To be done: Restate word for word the lines from the one containing "In which direction is the yellow square" through the end of the listing below, with both ends included.

(Generated geometry question items)
========================================
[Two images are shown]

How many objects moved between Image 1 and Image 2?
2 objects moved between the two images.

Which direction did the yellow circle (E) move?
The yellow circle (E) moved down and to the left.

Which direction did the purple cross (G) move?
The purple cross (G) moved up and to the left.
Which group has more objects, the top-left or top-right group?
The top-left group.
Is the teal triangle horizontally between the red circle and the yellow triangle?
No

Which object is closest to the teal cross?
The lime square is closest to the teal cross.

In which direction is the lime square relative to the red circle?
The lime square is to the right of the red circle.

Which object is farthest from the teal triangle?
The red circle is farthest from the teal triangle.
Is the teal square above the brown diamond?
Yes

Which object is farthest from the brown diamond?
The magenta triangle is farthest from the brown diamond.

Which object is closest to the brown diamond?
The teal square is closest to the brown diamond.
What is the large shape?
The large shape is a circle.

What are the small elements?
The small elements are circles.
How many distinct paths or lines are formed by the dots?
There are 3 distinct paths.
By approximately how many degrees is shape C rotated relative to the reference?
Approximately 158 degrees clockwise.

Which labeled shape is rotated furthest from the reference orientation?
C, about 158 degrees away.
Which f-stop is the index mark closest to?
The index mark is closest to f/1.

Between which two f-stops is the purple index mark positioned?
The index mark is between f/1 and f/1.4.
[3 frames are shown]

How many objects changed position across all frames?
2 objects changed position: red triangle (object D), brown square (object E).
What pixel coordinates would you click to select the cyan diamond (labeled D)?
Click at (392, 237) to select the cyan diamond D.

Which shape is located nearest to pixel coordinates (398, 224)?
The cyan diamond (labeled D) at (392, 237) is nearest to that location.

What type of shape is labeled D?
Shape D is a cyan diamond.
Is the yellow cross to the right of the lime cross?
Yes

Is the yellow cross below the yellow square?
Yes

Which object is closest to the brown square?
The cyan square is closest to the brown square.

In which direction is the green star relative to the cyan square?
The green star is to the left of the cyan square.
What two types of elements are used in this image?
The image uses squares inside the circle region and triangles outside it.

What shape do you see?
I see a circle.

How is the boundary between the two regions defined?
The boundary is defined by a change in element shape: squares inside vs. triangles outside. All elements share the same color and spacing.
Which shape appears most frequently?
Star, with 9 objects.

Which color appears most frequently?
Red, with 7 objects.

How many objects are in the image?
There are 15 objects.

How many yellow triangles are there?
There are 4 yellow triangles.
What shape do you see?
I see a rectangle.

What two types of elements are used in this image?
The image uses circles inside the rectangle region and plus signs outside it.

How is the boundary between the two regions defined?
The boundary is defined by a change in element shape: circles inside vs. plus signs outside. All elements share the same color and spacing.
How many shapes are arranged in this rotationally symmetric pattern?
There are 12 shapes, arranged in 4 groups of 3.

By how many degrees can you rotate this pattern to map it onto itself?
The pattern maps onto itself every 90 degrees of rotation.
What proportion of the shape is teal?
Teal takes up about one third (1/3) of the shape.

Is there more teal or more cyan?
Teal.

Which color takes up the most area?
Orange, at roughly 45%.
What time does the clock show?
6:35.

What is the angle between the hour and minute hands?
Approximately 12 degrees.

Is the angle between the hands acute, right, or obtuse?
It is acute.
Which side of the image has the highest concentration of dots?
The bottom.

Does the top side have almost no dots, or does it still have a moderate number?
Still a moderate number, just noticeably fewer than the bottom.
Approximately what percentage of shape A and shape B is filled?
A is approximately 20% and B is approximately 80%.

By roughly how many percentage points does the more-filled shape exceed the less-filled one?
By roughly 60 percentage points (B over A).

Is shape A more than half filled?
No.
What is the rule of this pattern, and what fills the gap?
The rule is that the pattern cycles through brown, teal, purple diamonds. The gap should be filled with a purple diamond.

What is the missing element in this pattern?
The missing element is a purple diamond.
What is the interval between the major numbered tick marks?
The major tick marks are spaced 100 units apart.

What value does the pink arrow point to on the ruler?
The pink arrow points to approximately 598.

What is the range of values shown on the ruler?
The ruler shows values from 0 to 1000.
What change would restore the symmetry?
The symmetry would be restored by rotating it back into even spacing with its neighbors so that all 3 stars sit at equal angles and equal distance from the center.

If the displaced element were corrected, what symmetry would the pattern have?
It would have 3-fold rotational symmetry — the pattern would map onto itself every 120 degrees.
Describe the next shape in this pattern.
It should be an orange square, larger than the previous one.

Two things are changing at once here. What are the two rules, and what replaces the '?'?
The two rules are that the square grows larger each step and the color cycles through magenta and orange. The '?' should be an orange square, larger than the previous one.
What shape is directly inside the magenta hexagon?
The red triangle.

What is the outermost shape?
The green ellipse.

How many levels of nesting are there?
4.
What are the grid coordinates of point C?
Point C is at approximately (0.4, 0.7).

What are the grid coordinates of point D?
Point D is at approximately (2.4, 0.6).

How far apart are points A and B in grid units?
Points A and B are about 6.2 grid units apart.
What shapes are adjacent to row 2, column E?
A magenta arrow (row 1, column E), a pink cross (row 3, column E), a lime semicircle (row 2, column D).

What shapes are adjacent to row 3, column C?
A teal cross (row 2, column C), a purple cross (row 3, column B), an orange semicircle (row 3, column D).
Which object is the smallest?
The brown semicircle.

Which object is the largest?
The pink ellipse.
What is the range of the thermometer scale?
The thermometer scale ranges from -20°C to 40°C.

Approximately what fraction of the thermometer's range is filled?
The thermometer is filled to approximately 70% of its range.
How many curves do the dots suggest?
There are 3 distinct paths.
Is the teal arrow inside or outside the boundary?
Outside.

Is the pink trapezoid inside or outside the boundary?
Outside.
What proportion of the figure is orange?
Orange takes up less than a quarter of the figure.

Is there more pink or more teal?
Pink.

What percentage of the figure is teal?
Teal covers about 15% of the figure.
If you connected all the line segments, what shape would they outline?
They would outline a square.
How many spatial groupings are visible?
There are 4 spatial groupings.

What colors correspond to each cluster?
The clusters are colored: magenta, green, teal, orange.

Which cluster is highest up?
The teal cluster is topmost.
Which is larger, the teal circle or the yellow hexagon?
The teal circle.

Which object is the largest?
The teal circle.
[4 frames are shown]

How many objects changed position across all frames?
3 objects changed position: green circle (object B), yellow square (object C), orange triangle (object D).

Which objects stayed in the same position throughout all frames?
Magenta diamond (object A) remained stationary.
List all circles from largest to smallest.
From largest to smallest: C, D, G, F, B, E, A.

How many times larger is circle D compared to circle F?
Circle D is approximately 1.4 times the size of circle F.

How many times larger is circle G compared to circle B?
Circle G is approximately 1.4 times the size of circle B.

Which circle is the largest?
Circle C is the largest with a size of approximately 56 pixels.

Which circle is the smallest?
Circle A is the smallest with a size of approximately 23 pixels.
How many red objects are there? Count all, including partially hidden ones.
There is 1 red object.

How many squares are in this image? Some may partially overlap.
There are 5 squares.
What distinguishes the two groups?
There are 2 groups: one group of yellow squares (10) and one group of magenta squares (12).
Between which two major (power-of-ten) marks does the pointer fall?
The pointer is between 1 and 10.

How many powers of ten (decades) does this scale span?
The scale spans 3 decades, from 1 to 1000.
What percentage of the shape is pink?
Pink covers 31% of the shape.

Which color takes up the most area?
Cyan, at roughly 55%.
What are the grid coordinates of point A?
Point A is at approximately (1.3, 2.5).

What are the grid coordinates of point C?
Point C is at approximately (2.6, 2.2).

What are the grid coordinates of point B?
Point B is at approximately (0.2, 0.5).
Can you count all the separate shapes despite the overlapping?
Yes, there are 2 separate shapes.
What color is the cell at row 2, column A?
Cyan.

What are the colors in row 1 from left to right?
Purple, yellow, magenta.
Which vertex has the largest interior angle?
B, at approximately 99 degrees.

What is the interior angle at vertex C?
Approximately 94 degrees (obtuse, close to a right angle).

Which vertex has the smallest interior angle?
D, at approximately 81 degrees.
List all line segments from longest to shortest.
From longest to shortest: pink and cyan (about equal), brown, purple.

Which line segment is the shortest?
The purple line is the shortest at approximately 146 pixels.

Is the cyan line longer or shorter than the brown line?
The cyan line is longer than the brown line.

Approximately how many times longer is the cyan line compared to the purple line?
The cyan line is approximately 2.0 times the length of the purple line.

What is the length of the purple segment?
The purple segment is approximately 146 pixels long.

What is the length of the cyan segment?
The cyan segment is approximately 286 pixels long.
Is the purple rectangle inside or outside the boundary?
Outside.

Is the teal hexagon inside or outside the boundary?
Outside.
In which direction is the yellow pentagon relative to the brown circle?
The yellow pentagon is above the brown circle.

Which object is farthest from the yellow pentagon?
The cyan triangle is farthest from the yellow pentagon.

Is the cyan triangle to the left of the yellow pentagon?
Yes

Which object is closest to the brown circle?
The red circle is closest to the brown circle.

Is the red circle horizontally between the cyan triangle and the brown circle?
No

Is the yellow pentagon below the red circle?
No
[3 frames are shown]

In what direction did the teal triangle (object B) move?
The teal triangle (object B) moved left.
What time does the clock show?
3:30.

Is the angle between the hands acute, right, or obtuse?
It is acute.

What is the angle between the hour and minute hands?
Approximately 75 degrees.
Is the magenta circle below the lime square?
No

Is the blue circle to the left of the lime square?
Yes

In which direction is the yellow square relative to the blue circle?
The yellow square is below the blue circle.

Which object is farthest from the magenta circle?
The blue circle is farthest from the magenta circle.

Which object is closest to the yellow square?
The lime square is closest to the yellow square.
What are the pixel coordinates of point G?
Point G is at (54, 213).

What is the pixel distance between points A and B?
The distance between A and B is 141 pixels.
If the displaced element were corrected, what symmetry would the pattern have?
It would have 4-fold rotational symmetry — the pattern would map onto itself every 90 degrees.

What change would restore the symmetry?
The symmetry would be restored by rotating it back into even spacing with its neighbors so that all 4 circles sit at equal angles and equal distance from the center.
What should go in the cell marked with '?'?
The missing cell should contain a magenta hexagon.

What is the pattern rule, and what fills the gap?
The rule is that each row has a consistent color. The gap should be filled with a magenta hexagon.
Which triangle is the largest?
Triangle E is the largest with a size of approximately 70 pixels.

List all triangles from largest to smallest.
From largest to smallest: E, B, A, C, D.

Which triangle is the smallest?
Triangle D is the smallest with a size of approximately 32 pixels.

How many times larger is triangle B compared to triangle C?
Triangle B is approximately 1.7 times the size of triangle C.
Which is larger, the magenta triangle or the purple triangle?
========================================
Full output:
In which direction is the yellow square relative to the blue circle?
The yellow square is below the blue circle.

Which object is farthest from the magenta circle?
The blue circle is farthest from the magenta circle.

Which object is closest to the yellow square?
The lime square is closest to the yellow square.
What are the pixel coordinates of point G?
Point G is at (54, 213).

What is the pixel distance between points A and B?
The distance between A and B is 141 pixels.
If the displaced element were corrected, what symmetry would the pattern have?
It would have 4-fold rotational symmetry — the pattern would map onto itself every 90 degrees.

What change would restore the symmetry?
The symmetry would be restored by rotating it back into even spacing with its neighbors so that all 4 circles sit at equal angles and equal distance from the center.
What should go in the cell marked with '?'?
The missing cell should contain a magenta hexagon.

What is the pattern rule, and what fills the gap?
The rule is that each row has a consistent color. The gap should be filled with a magenta hexagon.
Which triangle is the largest?
Triangle E is the largest with a size of approximately 70 pixels.

List all triangles from largest to smallest.
From largest to smallest: E, B, A, C, D.

Which triangle is the smallest?
Triangle D is the smallest with a size of approximately 32 pixels.

How many times larger is triangle B compared to triangle C?
Triangle B is approximately 1.7 times the size of triangle C.
Which is larger, the magenta triangle or the purple triangle?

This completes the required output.